## Given entries
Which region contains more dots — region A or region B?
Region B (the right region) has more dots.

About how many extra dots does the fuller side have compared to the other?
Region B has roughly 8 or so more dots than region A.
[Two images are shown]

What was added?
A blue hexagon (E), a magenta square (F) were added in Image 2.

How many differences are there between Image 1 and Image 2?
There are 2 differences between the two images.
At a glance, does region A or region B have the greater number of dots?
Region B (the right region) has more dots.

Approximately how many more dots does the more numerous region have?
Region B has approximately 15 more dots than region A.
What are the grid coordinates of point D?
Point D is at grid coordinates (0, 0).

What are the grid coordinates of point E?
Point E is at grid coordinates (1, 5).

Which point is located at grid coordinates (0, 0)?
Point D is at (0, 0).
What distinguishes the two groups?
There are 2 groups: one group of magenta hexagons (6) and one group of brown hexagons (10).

---

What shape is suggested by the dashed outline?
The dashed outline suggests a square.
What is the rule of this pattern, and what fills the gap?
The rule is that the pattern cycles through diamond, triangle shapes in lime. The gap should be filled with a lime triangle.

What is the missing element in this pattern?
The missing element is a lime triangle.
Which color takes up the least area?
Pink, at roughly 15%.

## What to do
The lines to be given again exactly are those from the one containing "Which region contains" up to and including the one containing "[Two images are shown]".

## Reply
Which region contains more dots — region A or region B?
Region B (the right region) has more dots.

About how many extra dots does the fuller side have compared to the other?
Region B has roughly 8 or so more dots than region A.
[Two images are shown]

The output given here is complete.